STATED PROBLEM: Copy out only the lines running from the one that contains "Which shape appears most frequently?" through the end of the listing. Pictures stay out.

PROVIDED DATA:
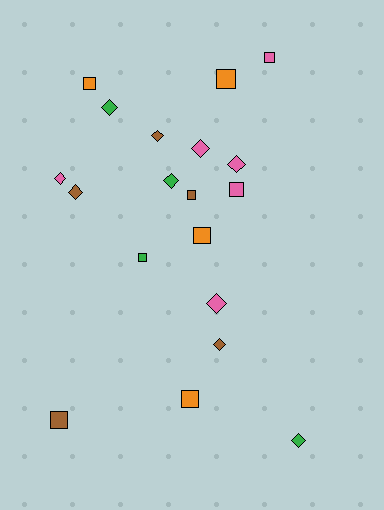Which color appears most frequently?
Pink, with 6 objects.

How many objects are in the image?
There are 19 objects.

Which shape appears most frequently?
Diamond, with 10 objects.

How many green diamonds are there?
There are 3 green diamonds.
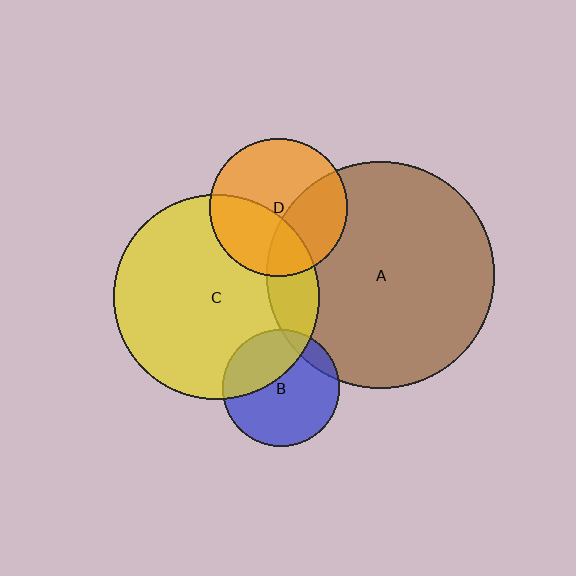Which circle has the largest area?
Circle A (brown).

WRITTEN ANSWER:
Which shape appears most frequently?
Diamond, with 10 objects.

How many green diamonds are there?
There are 3 green diamonds.
Which circle has the largest area?
Circle A (brown).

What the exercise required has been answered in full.